**What is expected:** Repeat each entry in full, exactly.

[Geometry question dataset rows]
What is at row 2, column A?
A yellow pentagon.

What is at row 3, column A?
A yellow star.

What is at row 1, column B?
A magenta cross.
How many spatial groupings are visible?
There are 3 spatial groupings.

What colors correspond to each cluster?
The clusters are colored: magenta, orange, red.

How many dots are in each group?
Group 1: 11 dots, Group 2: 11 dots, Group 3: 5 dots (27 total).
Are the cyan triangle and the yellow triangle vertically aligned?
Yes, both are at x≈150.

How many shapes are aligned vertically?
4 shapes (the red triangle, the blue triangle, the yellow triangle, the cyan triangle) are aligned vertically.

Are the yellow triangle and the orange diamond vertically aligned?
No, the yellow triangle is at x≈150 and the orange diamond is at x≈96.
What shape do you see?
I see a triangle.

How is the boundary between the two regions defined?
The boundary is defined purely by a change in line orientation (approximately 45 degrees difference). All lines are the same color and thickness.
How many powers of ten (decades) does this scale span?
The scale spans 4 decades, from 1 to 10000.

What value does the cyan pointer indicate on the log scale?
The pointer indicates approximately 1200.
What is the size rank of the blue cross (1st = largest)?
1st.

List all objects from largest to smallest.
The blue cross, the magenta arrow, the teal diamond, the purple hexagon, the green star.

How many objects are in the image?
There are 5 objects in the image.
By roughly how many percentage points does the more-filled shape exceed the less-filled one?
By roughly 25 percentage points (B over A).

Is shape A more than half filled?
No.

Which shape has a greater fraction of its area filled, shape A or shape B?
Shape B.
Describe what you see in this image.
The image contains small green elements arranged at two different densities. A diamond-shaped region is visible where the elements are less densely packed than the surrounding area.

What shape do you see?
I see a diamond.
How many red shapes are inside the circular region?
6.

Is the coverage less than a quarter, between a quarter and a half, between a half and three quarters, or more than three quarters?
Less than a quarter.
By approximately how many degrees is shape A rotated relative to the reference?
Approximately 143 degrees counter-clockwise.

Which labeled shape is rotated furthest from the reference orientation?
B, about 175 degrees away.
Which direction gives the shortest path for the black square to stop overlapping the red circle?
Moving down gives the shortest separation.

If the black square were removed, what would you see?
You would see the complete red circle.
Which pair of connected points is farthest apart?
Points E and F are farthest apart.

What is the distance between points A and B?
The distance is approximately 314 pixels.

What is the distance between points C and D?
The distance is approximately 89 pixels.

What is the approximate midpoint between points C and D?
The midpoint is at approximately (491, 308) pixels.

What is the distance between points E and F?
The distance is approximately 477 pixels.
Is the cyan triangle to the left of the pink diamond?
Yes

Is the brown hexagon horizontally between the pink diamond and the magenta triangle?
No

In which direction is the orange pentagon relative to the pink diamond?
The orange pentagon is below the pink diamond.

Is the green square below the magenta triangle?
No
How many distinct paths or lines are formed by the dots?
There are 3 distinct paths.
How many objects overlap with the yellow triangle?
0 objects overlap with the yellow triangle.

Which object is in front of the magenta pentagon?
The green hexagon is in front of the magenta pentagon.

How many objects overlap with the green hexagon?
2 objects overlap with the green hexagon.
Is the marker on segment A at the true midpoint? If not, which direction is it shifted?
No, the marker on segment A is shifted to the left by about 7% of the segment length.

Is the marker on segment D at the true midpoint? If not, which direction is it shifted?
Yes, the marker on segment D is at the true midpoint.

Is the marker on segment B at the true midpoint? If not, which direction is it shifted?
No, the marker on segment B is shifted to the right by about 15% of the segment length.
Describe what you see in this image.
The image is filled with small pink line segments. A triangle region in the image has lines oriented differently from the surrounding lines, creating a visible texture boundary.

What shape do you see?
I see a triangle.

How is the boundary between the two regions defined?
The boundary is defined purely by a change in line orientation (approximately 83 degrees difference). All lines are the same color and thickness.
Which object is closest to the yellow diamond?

**Full answer:**
What is at row 2, column A?
A yellow pentagon.

What is at row 3, column A?
A yellow star.

What is at row 1, column B?
A magenta cross.
How many spatial groupings are visible?
There are 3 spatial groupings.

What colors correspond to each cluster?
The clusters are colored: magenta, orange, red.

How many dots are in each group?
Group 1: 11 dots, Group 2: 11 dots, Group 3: 5 dots (27 total).
Are the cyan triangle and the yellow triangle vertically aligned?
Yes, both are at x≈150.

How many shapes are aligned vertically?
4 shapes (the red triangle, the blue triangle, the yellow triangle, the cyan triangle) are aligned vertically.

Are the yellow triangle and the orange diamond vertically aligned?
No, the yellow triangle is at x≈150 and the orange diamond is at x≈96.
What shape do you see?
I see a triangle.

How is the boundary between the two regions defined?
The boundary is defined purely by a change in line orientation (approximately 45 degrees difference). All lines are the same color and thickness.
How many powers of ten (decades) does this scale span?
The scale spans 4 decades, from 1 to 10000.

What value does the cyan pointer indicate on the log scale?
The pointer indicates approximately 1200.
What is the size rank of the blue cross (1st = largest)?
1st.

List all objects from largest to smallest.
The blue cross, the magenta arrow, the teal diamond, the purple hexagon, the green star.

How many objects are in the image?
There are 5 objects in the image.
By roughly how many percentage points does the more-filled shape exceed the less-filled one?
By roughly 25 percentage points (B over A).

Is shape A more than half filled?
No.

Which shape has a greater fraction of its area filled, shape A or shape B?
Shape B.
Describe what you see in this image.
The image contains small green elements arranged at two different densities. A diamond-shaped region is visible where the elements are less densely packed than the surrounding area.

What shape do you see?
I see a diamond.
How many red shapes are inside the circular region?
6.

Is the coverage less than a quarter, between a quarter and a half, between a half and three quarters, or more than three quarters?
Less than a quarter.
By approximately how many degrees is shape A rotated relative to the reference?
Approximately 143 degrees counter-clockwise.

Which labeled shape is rotated furthest from the reference orientation?
B, about 175 degrees away.
Which direction gives the shortest path for the black square to stop overlapping the red circle?
Moving down gives the shortest separation.

If the black square were removed, what would you see?
You would see the complete red circle.
Which pair of connected points is farthest apart?
Points E and F are farthest apart.

What is the distance between points A and B?
The distance is approximately 314 pixels.

What is the distance between points C and D?
The distance is approximately 89 pixels.

What is the approximate midpoint between points C and D?
The midpoint is at approximately (491, 308) pixels.

What is the distance between points E and F?
The distance is approximately 477 pixels.
Is the cyan triangle to the left of the pink diamond?
Yes

Is the brown hexagon horizontally between the pink diamond and the magenta triangle?
No

In which direction is the orange pentagon relative to the pink diamond?
The orange pentagon is below the pink diamond.

Is the green square below the magenta triangle?
No
How many distinct paths or lines are formed by the dots?
There are 3 distinct paths.
How many objects overlap with the yellow triangle?
0 objects overlap with the yellow triangle.

Which object is in front of the magenta pentagon?
The green hexagon is in front of the magenta pentagon.

How many objects overlap with the green hexagon?
2 objects overlap with the green hexagon.
Is the marker on segment A at the true midpoint? If not, which direction is it shifted?
No, the marker on segment A is shifted to the left by about 7% of the segment length.

Is the marker on segment D at the true midpoint? If not, which direction is it shifted?
Yes, the marker on segment D is at the true midpoint.

Is the marker on segment B at the true midpoint? If not, which direction is it shifted?
No, the marker on segment B is shifted to the right by about 15% of the segment length.
Describe what you see in this image.
The image is filled with small pink line segments. A triangle region in the image has lines oriented differently from the surrounding lines, creating a visible texture boundary.

What shape do you see?
I see a triangle.

How is the boundary between the two regions defined?
The boundary is defined purely by a change in line orientation (approximately 83 degrees difference). All lines are the same color and thickness.
Which object is closest to the yellow diamond?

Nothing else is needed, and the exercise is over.